INFORMATION SHOWN:
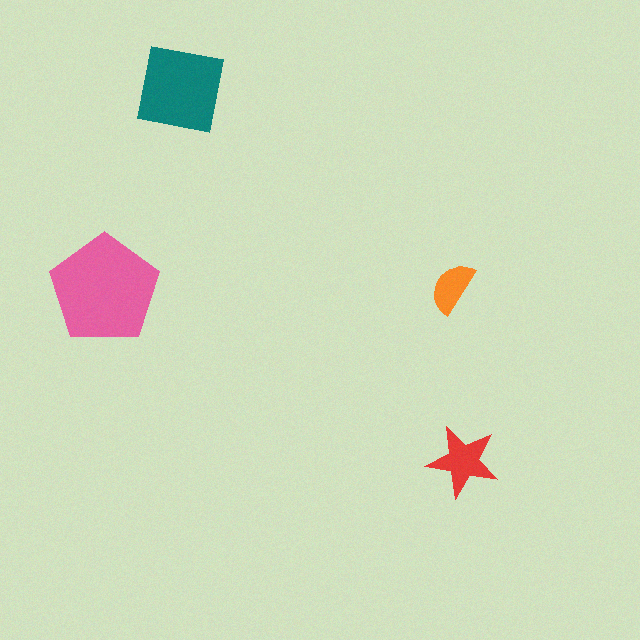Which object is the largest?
The pink pentagon.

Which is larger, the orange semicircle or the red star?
The red star.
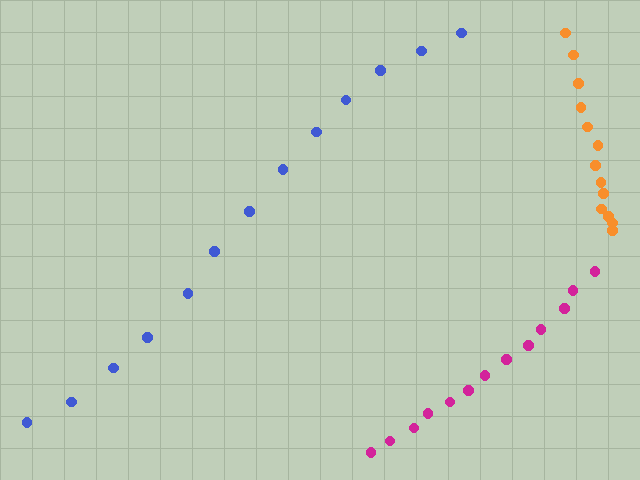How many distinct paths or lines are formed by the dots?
There are 3 distinct paths.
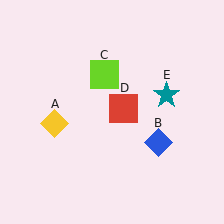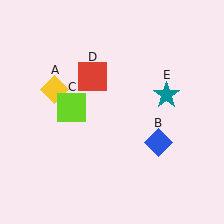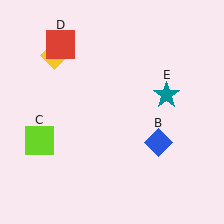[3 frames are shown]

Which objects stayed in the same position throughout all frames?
Blue diamond (object B) and teal star (object E) remained stationary.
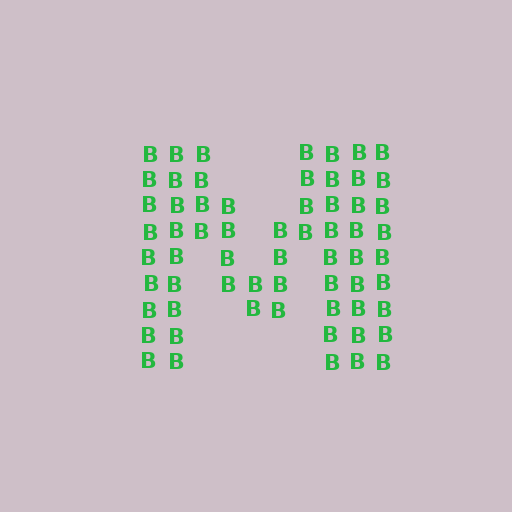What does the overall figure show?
The overall figure shows the letter M.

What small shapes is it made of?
It is made of small letter B's.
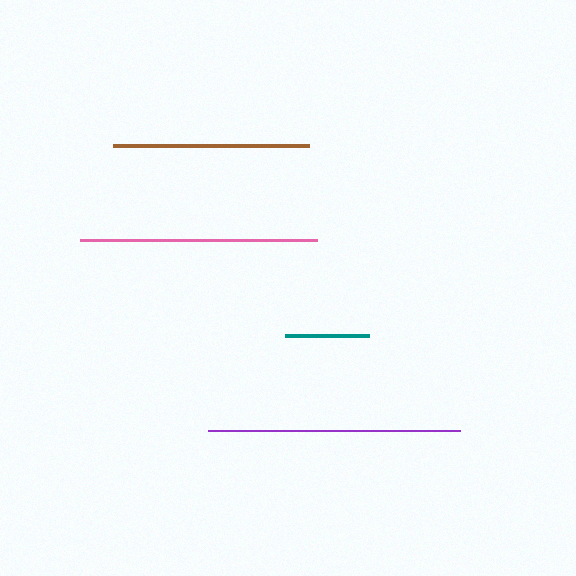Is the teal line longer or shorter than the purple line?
The purple line is longer than the teal line.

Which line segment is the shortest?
The teal line is the shortest at approximately 84 pixels.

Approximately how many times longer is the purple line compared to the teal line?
The purple line is approximately 3.0 times the length of the teal line.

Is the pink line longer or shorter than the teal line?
The pink line is longer than the teal line.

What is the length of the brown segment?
The brown segment is approximately 196 pixels long.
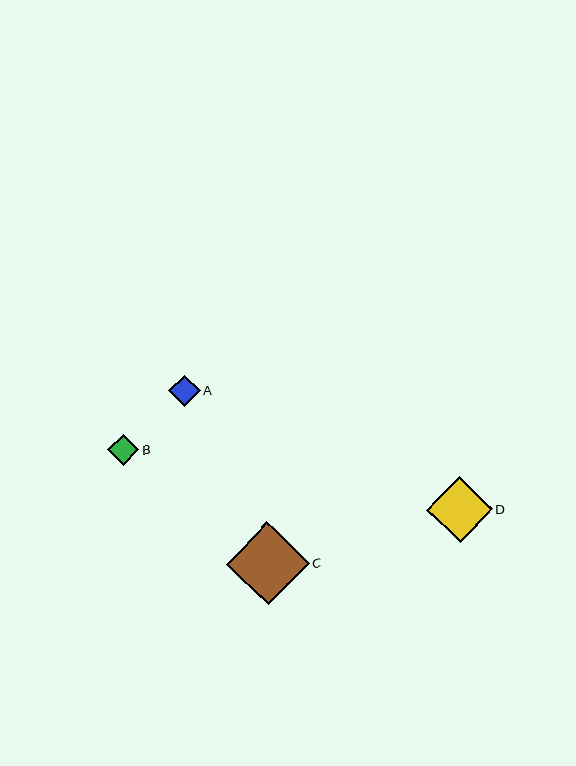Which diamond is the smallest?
Diamond A is the smallest with a size of approximately 31 pixels.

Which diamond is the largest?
Diamond C is the largest with a size of approximately 83 pixels.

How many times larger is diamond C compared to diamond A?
Diamond C is approximately 2.7 times the size of diamond A.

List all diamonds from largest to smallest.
From largest to smallest: C, D, B, A.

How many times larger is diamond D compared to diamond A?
Diamond D is approximately 2.1 times the size of diamond A.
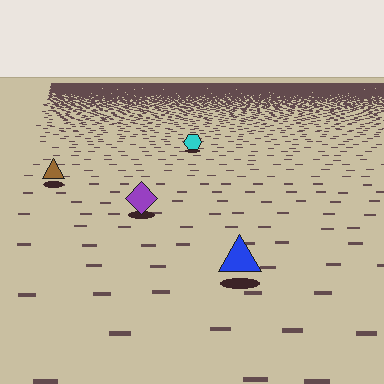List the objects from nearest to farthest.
From nearest to farthest: the blue triangle, the purple diamond, the brown triangle, the cyan hexagon.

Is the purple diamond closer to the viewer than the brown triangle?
Yes. The purple diamond is closer — you can tell from the texture gradient: the ground texture is coarser near it.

WRITTEN INSTRUCTION:
Leave out the pictures and give the listing above again exactly.

WRITTEN RESPONSE:
Which object is the largest?
The pink pentagon.

Which is larger, the orange semicircle or the red star?
The red star.
How many distinct paths or lines are formed by the dots?
There are 3 distinct paths.
[3 frames are shown]

Which objects stayed in the same position throughout all frames?
Blue diamond (object B) and teal star (object E) remained stationary.
What does the overall figure show?
The overall figure shows the letter M.

What small shapes is it made of?
It is made of small letter B's.
Is the teal line longer or shorter than the purple line?
The purple line is longer than the teal line.

Which line segment is the shortest?
The teal line is the shortest at approximately 84 pixels.

Approximately how many times longer is the purple line compared to the teal line?
The purple line is approximately 3.0 times the length of the teal line.

Is the pink line longer or shorter than the teal line?
The pink line is longer than the teal line.

What is the length of the brown segment?
The brown segment is approximately 196 pixels long.
Which diamond is the smallest?
Diamond A is the smallest with a size of approximately 31 pixels.

Which diamond is the largest?
Diamond C is the largest with a size of approximately 83 pixels.

How many times larger is diamond C compared to diamond A?
Diamond C is approximately 2.7 times the size of diamond A.

List all diamonds from largest to smallest.
From largest to smallest: C, D, B, A.

How many times larger is diamond D compared to diamond A?
Diamond D is approximately 2.1 times the size of diamond A.
List the objects from nearest to farthest.
From nearest to farthest: the blue triangle, the purple diamond, the brown triangle, the cyan hexagon.

Is the purple diamond closer to the viewer than the brown triangle?
Yes. The purple diamond is closer — you can tell from the texture gradient: the ground texture is coarser near it.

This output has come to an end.